Exercise brief:
Return all of the data exactly as written, without the pictures.

Entries on shapes shown in images:
⟨

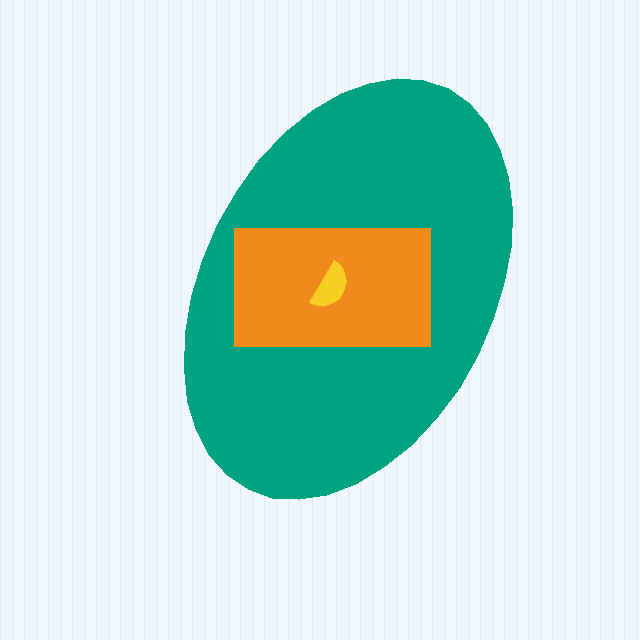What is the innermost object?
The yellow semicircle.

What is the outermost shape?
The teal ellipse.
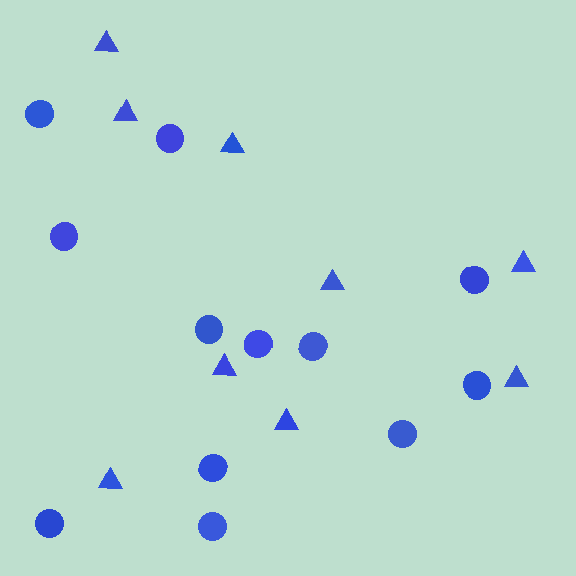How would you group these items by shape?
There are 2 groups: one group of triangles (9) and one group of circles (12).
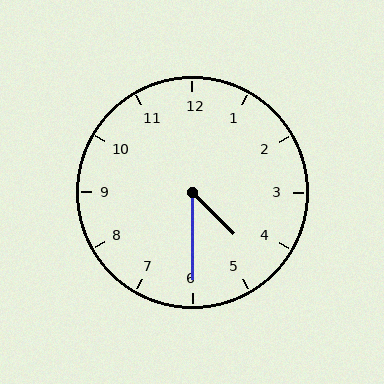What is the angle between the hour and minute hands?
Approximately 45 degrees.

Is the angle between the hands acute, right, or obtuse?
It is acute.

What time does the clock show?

⟩

Response to the task:
What is the innermost object?
The yellow semicircle.

What is the outermost shape?
The teal ellipse.
How would you group these items by shape?
There are 2 groups: one group of triangles (9) and one group of circles (12).
What is the angle between the hour and minute hands?
Approximately 45 degrees.

Is the angle between the hands acute, right, or obtuse?
It is acute.

What time does the clock show?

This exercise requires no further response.